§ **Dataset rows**
"""

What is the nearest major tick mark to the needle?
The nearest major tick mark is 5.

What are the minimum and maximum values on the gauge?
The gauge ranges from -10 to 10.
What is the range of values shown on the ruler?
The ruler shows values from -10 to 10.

"""
"""

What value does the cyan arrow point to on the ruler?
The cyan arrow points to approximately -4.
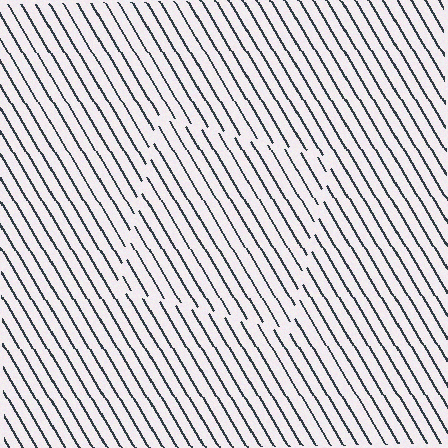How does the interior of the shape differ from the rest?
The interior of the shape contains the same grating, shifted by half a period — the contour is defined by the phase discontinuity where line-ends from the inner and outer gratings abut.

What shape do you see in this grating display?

"""

§ **What is asked**
Leave out the pictures and transcribe exactly the lines from the one containing "How does the" through the one containing "What shape do".

§ **Solution for this problem**
How does the interior of the shape differ from the rest?
The interior of the shape contains the same grating, shifted by half a period — the contour is defined by the phase discontinuity where line-ends from the inner and outer gratings abut.

What shape do you see in this grating display?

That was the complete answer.